## What you should do
Quote exactly, and only, the lines of the material below from the line with "Which pair of" through the line with "Of circles A".

Data listing
● ● ● ●

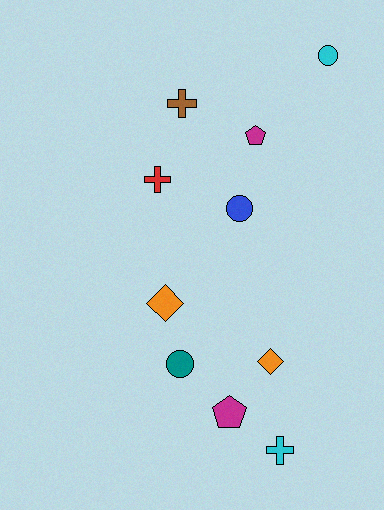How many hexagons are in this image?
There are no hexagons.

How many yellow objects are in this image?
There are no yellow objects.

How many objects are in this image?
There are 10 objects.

● ● ● ●

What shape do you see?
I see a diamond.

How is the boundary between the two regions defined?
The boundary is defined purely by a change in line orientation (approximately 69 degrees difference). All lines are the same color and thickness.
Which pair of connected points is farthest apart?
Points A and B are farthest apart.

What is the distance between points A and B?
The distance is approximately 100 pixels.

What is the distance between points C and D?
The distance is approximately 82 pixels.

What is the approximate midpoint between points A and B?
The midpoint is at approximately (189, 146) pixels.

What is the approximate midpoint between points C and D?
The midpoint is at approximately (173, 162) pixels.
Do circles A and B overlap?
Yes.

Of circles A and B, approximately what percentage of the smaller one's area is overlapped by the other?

● ● ● ●

## Complete response
Which pair of connected points is farthest apart?
Points A and B are farthest apart.

What is the distance between points A and B?
The distance is approximately 100 pixels.

What is the distance between points C and D?
The distance is approximately 82 pixels.

What is the approximate midpoint between points A and B?
The midpoint is at approximately (189, 146) pixels.

What is the approximate midpoint between points C and D?
The midpoint is at approximately (173, 162) pixels.
Do circles A and B overlap?
Yes.

Of circles A and B, approximately what percentage of the smaller one's area is overlapped by the other?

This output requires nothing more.